** Begin Data lines **
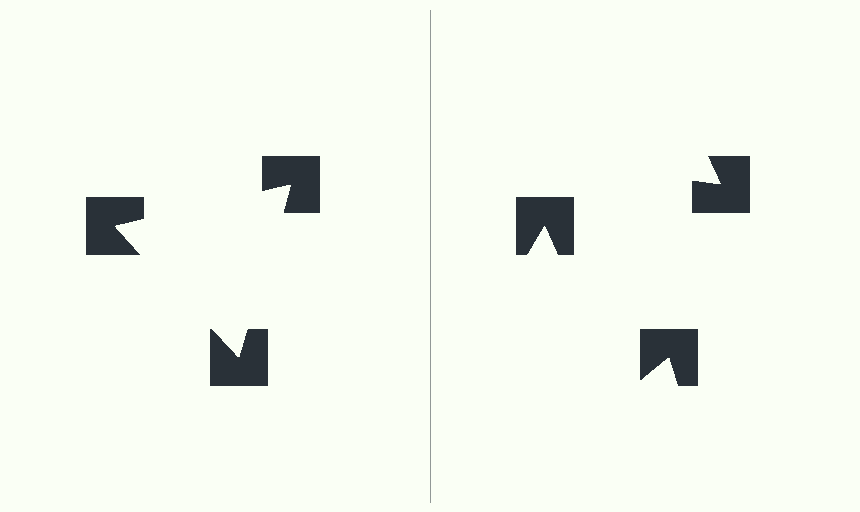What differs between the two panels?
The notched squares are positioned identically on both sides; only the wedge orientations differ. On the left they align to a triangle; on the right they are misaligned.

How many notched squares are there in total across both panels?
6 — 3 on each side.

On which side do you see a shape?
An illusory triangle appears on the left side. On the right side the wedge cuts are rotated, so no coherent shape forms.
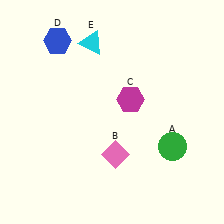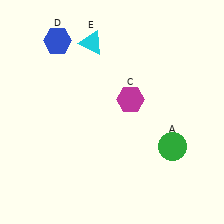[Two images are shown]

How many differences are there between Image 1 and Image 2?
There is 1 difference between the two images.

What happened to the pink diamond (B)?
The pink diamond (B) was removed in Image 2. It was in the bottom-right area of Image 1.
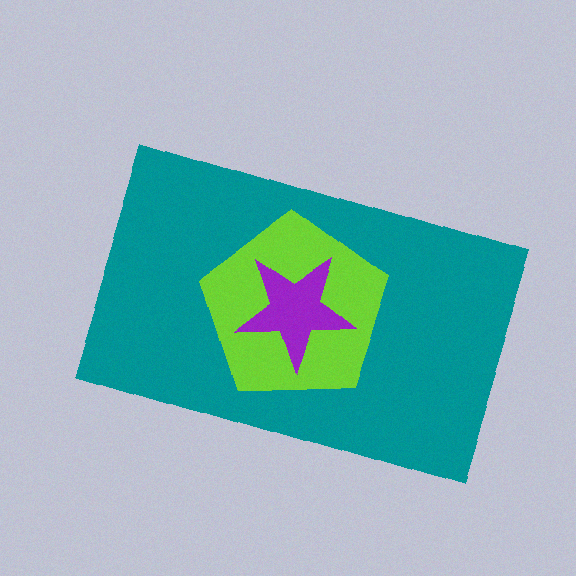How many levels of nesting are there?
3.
** End Data lines **
** Begin Data lines **
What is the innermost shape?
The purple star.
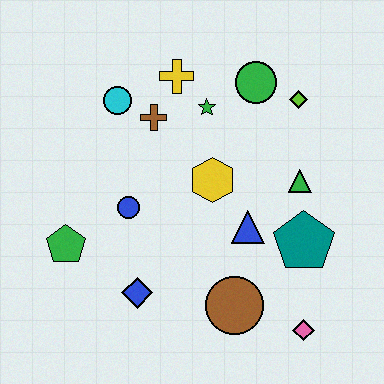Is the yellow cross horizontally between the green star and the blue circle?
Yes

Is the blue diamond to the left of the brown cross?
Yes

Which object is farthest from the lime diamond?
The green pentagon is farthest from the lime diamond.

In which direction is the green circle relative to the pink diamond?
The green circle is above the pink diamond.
** End Data lines **
What the exercise asks. In the listing above, find the line with "What differs between the two panels?" and the line with "[Two images are shown]". Set down both and every line between them, minus the pictures.

Full response.
What differs between the two panels?
The notched squares are positioned identically on both sides; only the wedge orientations differ. On the left they align to a triangle; on the right they are misaligned.

How many notched squares are there in total across both panels?
6 — 3 on each side.

On which side do you see a shape?
An illusory triangle appears on the left side. On the right side the wedge cuts are rotated, so no coherent shape forms.
[Two images are shown]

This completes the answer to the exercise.